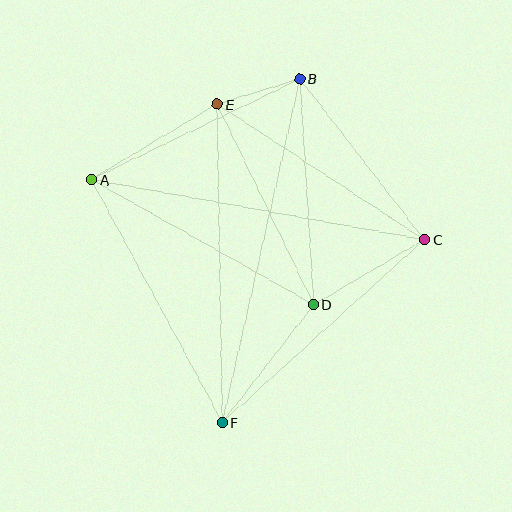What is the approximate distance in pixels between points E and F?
The distance between E and F is approximately 318 pixels.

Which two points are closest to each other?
Points B and E are closest to each other.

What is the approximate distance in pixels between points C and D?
The distance between C and D is approximately 129 pixels.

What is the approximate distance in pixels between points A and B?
The distance between A and B is approximately 232 pixels.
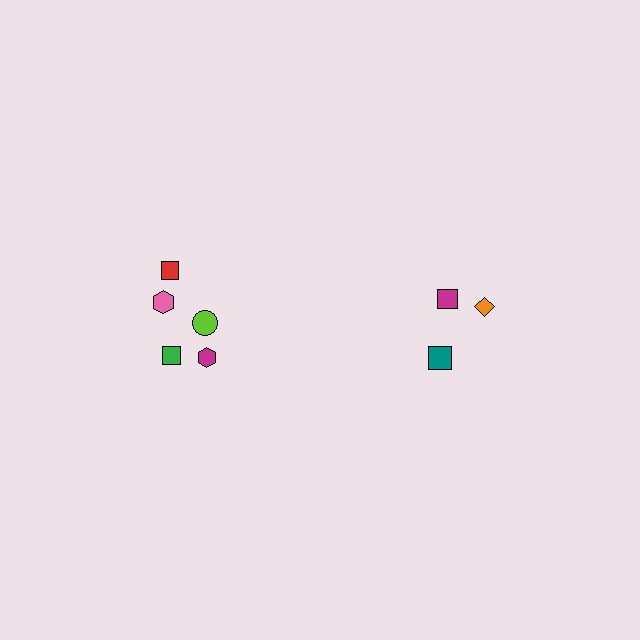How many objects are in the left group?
There are 5 objects.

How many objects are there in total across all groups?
There are 8 objects.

__Stated goal__. Retype, word for word, the lines from the one with "What is the approximate distance in pixels between points A" through the last line of the entries above, and only those lines. Leave pictures out.

__Exercise output__.
What is the approximate distance in pixels between points A and B?
The distance between A and B is approximately 232 pixels.
How many objects are in the left group?
There are 5 objects.

How many objects are there in total across all groups?
There are 8 objects.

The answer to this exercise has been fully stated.